Could you extract every entry below and reproduce it exactly?

::: THE INPUT :::

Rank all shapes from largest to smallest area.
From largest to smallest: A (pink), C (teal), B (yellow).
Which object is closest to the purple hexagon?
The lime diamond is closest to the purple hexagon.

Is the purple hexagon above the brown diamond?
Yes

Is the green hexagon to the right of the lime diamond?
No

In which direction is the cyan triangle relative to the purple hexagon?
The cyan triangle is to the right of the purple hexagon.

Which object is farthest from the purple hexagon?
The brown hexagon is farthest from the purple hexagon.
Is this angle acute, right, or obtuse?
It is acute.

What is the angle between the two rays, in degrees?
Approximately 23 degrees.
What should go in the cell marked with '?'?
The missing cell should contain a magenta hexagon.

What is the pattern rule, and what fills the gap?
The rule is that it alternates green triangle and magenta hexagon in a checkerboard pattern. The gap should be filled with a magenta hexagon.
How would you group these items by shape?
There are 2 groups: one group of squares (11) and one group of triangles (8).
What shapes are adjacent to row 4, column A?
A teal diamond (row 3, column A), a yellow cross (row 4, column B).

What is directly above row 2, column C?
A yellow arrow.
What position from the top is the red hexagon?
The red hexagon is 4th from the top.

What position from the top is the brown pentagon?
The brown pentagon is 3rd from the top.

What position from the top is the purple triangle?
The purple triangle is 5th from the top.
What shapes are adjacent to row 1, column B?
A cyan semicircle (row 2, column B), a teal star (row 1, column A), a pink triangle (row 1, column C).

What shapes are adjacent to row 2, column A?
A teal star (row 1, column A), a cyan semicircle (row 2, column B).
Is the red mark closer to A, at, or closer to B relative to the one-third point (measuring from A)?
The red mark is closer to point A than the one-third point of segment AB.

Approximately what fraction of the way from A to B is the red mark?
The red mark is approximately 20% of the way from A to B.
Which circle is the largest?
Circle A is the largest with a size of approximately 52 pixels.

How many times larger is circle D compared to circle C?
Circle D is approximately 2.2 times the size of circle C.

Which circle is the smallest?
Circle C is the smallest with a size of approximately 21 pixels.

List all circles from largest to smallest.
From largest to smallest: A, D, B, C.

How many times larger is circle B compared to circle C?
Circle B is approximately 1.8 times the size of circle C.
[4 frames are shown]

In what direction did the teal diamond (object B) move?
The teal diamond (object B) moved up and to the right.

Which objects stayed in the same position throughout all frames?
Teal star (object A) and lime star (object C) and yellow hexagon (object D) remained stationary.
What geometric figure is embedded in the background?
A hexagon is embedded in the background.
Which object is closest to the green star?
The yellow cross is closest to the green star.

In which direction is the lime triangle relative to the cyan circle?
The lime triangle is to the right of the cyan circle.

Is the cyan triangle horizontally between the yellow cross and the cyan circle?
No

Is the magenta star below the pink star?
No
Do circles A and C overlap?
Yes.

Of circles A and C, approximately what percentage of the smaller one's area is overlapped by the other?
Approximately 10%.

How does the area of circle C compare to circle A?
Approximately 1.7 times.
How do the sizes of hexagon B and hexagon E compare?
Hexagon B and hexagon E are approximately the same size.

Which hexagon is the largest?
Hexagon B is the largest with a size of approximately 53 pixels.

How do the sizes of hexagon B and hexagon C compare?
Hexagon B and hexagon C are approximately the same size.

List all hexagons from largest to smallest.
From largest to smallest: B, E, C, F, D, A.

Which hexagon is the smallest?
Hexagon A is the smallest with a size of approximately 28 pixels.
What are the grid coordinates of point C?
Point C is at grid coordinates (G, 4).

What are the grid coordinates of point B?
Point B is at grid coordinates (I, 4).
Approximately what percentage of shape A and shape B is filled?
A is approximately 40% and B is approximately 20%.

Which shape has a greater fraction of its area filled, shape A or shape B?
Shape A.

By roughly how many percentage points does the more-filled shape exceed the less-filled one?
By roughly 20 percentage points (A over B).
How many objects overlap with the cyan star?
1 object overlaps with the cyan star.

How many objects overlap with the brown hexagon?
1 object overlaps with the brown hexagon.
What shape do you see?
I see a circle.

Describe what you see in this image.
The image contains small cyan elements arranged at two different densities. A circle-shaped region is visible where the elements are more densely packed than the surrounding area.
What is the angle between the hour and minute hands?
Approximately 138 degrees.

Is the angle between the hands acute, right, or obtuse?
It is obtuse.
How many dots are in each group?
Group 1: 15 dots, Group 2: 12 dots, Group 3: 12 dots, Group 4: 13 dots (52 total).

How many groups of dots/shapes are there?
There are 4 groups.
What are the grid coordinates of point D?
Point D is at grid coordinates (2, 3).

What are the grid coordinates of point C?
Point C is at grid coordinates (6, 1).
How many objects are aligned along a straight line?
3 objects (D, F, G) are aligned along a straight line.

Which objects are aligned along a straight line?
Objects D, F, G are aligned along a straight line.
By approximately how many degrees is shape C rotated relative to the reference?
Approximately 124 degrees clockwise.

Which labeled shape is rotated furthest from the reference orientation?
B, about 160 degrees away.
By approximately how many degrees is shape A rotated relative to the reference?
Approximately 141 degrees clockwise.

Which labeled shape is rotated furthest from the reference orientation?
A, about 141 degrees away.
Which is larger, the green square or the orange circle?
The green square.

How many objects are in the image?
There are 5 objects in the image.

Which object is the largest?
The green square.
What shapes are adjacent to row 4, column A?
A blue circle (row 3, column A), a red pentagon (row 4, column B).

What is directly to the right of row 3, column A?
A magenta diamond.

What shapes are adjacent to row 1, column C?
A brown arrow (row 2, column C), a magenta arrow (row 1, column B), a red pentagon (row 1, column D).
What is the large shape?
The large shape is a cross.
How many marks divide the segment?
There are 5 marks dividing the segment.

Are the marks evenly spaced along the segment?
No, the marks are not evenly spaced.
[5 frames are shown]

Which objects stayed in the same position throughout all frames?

:::

__ANSWER TO THIS TASK__:
Rank all shapes from largest to smallest area.
From largest to smallest: A (pink), C (teal), B (yellow).
Which object is closest to the purple hexagon?
The lime diamond is closest to the purple hexagon.

Is the purple hexagon above the brown diamond?
Yes

Is the green hexagon to the right of the lime diamond?
No

In which direction is the cyan triangle relative to the purple hexagon?
The cyan triangle is to the right of the purple hexagon.

Which object is farthest from the purple hexagon?
The brown hexagon is farthest from the purple hexagon.
Is this angle acute, right, or obtuse?
It is acute.

What is the angle between the two rays, in degrees?
Approximately 23 degrees.
What should go in the cell marked with '?'?
The missing cell should contain a magenta hexagon.

What is the pattern rule, and what fills the gap?
The rule is that it alternates green triangle and magenta hexagon in a checkerboard pattern. The gap should be filled with a magenta hexagon.
How would you group these items by shape?
There are 2 groups: one group of squares (11) and one group of triangles (8).
What shapes are adjacent to row 4, column A?
A teal diamond (row 3, column A), a yellow cross (row 4, column B).

What is directly above row 2, column C?
A yellow arrow.
What position from the top is the red hexagon?
The red hexagon is 4th from the top.

What position from the top is the brown pentagon?
The brown pentagon is 3rd from the top.

What position from the top is the purple triangle?
The purple triangle is 5th from the top.
What shapes are adjacent to row 1, column B?
A cyan semicircle (row 2, column B), a teal star (row 1, column A), a pink triangle (row 1, column C).

What shapes are adjacent to row 2, column A?
A teal star (row 1, column A), a cyan semicircle (row 2, column B).
Is the red mark closer to A, at, or closer to B relative to the one-third point (measuring from A)?
The red mark is closer to point A than the one-third point of segment AB.

Approximately what fraction of the way from A to B is the red mark?
The red mark is approximately 20% of the way from A to B.
Which circle is the largest?
Circle A is the largest with a size of approximately 52 pixels.

How many times larger is circle D compared to circle C?
Circle D is approximately 2.2 times the size of circle C.

Which circle is the smallest?
Circle C is the smallest with a size of approximately 21 pixels.

List all circles from largest to smallest.
From largest to smallest: A, D, B, C.

How many times larger is circle B compared to circle C?
Circle B is approximately 1.8 times the size of circle C.
[4 frames are shown]

In what direction did the teal diamond (object B) move?
The teal diamond (object B) moved up and to the right.

Which objects stayed in the same position throughout all frames?
Teal star (object A) and lime star (object C) and yellow hexagon (object D) remained stationary.
What geometric figure is embedded in the background?
A hexagon is embedded in the background.
Which object is closest to the green star?
The yellow cross is closest to the green star.

In which direction is the lime triangle relative to the cyan circle?
The lime triangle is to the right of the cyan circle.

Is the cyan triangle horizontally between the yellow cross and the cyan circle?
No

Is the magenta star below the pink star?
No
Do circles A and C overlap?
Yes.

Of circles A and C, approximately what percentage of the smaller one's area is overlapped by the other?
Approximately 10%.

How does the area of circle C compare to circle A?
Approximately 1.7 times.
How do the sizes of hexagon B and hexagon E compare?
Hexagon B and hexagon E are approximately the same size.

Which hexagon is the largest?
Hexagon B is the largest with a size of approximately 53 pixels.

How do the sizes of hexagon B and hexagon C compare?
Hexagon B and hexagon C are approximately the same size.

List all hexagons from largest to smallest.
From largest to smallest: B, E, C, F, D, A.

Which hexagon is the smallest?
Hexagon A is the smallest with a size of approximately 28 pixels.
What are the grid coordinates of point C?
Point C is at grid coordinates (G, 4).

What are the grid coordinates of point B?
Point B is at grid coordinates (I, 4).
Approximately what percentage of shape A and shape B is filled?
A is approximately 40% and B is approximately 20%.

Which shape has a greater fraction of its area filled, shape A or shape B?
Shape A.

By roughly how many percentage points does the more-filled shape exceed the less-filled one?
By roughly 20 percentage points (A over B).
How many objects overlap with the cyan star?
1 object overlaps with the cyan star.

How many objects overlap with the brown hexagon?
1 object overlaps with the brown hexagon.
What shape do you see?
I see a circle.

Describe what you see in this image.
The image contains small cyan elements arranged at two different densities. A circle-shaped region is visible where the elements are more densely packed than the surrounding area.
What is the angle between the hour and minute hands?
Approximately 138 degrees.

Is the angle between the hands acute, right, or obtuse?
It is obtuse.
How many dots are in each group?
Group 1: 15 dots, Group 2: 12 dots, Group 3: 12 dots, Group 4: 13 dots (52 total).

How many groups of dots/shapes are there?
There are 4 groups.
What are the grid coordinates of point D?
Point D is at grid coordinates (2, 3).

What are the grid coordinates of point C?
Point C is at grid coordinates (6, 1).
How many objects are aligned along a straight line?
3 objects (D, F, G) are aligned along a straight line.

Which objects are aligned along a straight line?
Objects D, F, G are aligned along a straight line.
By approximately how many degrees is shape C rotated relative to the reference?
Approximately 124 degrees clockwise.

Which labeled shape is rotated furthest from the reference orientation?
B, about 160 degrees away.
By approximately how many degrees is shape A rotated relative to the reference?
Approximately 141 degrees clockwise.

Which labeled shape is rotated furthest from the reference orientation?
A, about 141 degrees away.
Which is larger, the green square or the orange circle?
The green square.

How many objects are in the image?
There are 5 objects in the image.

Which object is the largest?
The green square.
What shapes are adjacent to row 4, column A?
A blue circle (row 3, column A), a red pentagon (row 4, column B).

What is directly to the right of row 3, column A?
A magenta diamond.

What shapes are adjacent to row 1, column C?
A brown arrow (row 2, column C), a magenta arrow (row 1, column B), a red pentagon (row 1, column D).
What is the large shape?
The large shape is a cross.
How many marks divide the segment?
There are 5 marks dividing the segment.

Are the marks evenly spaced along the segment?
No, the marks are not evenly spaced.
[5 frames are shown]

Which objects stayed in the same position throughout all frames?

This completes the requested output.